(Dataset items about geometric figures)
§

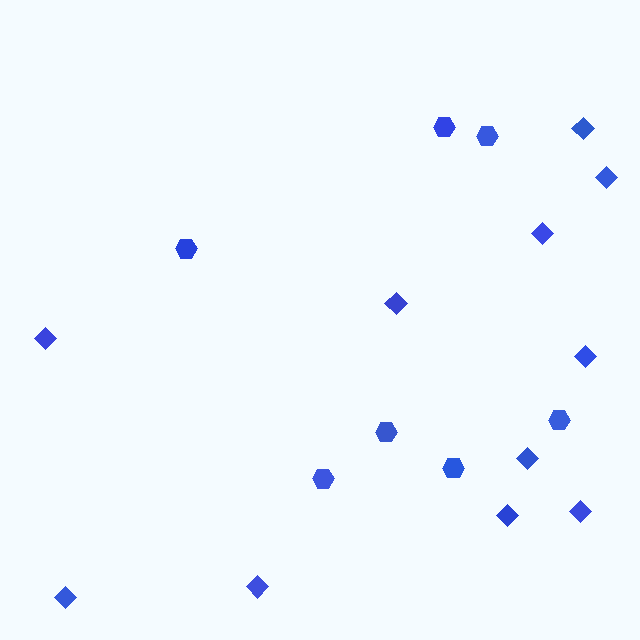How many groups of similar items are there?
There are 2 groups: one group of diamonds (11) and one group of hexagons (7).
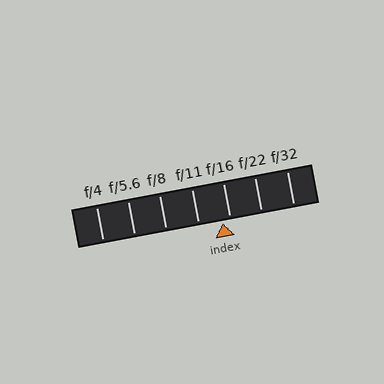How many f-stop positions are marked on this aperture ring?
There are 7 f-stop positions marked.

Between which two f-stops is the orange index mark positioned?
The index mark is between f/11 and f/16.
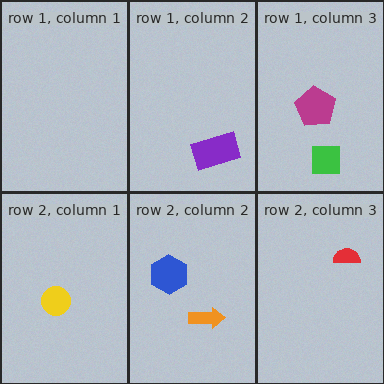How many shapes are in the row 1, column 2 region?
1.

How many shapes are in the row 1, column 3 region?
2.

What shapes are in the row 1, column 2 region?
The purple rectangle.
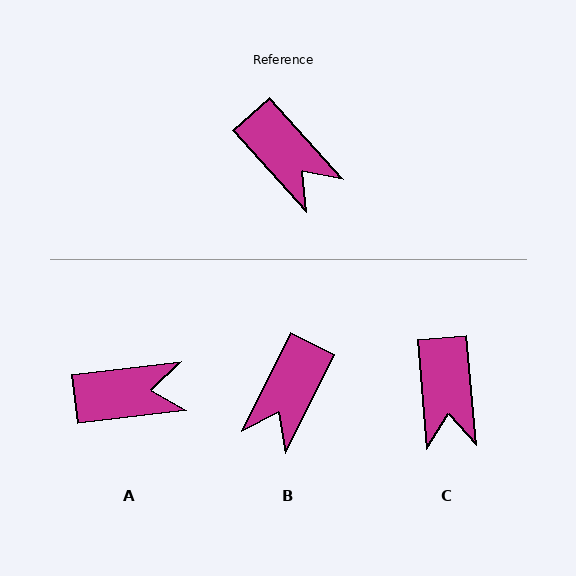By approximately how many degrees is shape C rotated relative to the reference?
Approximately 37 degrees clockwise.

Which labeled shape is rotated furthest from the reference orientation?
B, about 68 degrees away.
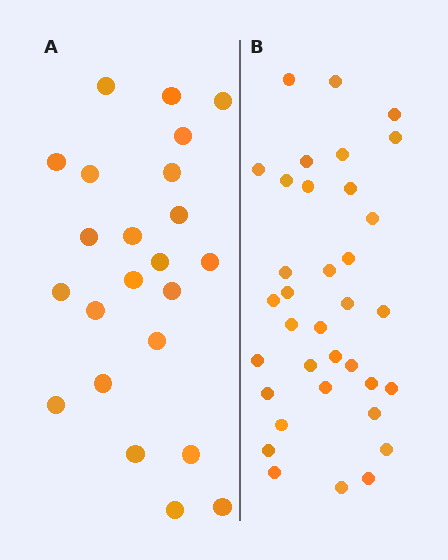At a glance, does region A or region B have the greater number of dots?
Region B (the right region) has more dots.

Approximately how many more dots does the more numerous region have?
Region B has roughly 12 or so more dots than region A.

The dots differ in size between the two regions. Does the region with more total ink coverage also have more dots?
No. Region A has more total ink coverage because its dots are larger, but region B actually contains more individual dots. Total area can be misleading — the number of items is what matters here.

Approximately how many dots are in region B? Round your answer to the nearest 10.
About 40 dots. (The exact count is 35, which rounds to 40.)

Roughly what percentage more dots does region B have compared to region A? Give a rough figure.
About 50% more.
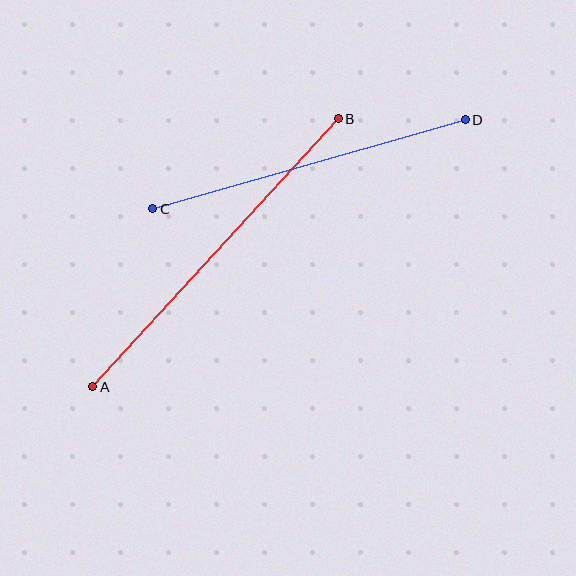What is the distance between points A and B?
The distance is approximately 364 pixels.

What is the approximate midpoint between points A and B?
The midpoint is at approximately (215, 253) pixels.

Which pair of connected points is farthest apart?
Points A and B are farthest apart.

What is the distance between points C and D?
The distance is approximately 325 pixels.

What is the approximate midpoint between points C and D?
The midpoint is at approximately (309, 164) pixels.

§

WRITTEN TASK: Exclude the pictures. Write out the remaining data exactly.

OUTPUT BELOW:
How many groups of similar items are there?
There are 2 groups: one group of diamonds (11) and one group of hexagons (7).
How many f-stop positions are marked on this aperture ring?
There are 7 f-stop positions marked.

Between which two f-stops is the orange index mark positioned?
The index mark is between f/11 and f/16.
How many shapes are in the row 1, column 2 region?
1.

How many shapes are in the row 1, column 3 region?
2.

What shapes are in the row 1, column 2 region?
The purple rectangle.
By approximately how many degrees is shape C rotated relative to the reference?
Approximately 37 degrees clockwise.

Which labeled shape is rotated furthest from the reference orientation?
B, about 68 degrees away.
At a glance, does region A or region B have the greater number of dots?
Region B (the right region) has more dots.

Approximately how many more dots does the more numerous region have?
Region B has roughly 12 or so more dots than region A.

The dots differ in size between the two regions. Does the region with more total ink coverage also have more dots?
No. Region A has more total ink coverage because its dots are larger, but region B actually contains more individual dots. Total area can be misleading — the number of items is what matters here.

Approximately how many dots are in region B? Round your answer to the nearest 10.
About 40 dots. (The exact count is 35, which rounds to 40.)

Roughly what percentage more dots does region B have compared to region A? Give a rough figure.
About 50% more.
What is the distance between points A and B?
The distance is approximately 364 pixels.

What is the approximate midpoint between points A and B?
The midpoint is at approximately (215, 253) pixels.

Which pair of connected points is farthest apart?
Points A and B are farthest apart.

What is the distance between points C and D?
The distance is approximately 325 pixels.

What is the approximate midpoint between points C and D?
The midpoint is at approximately (309, 164) pixels.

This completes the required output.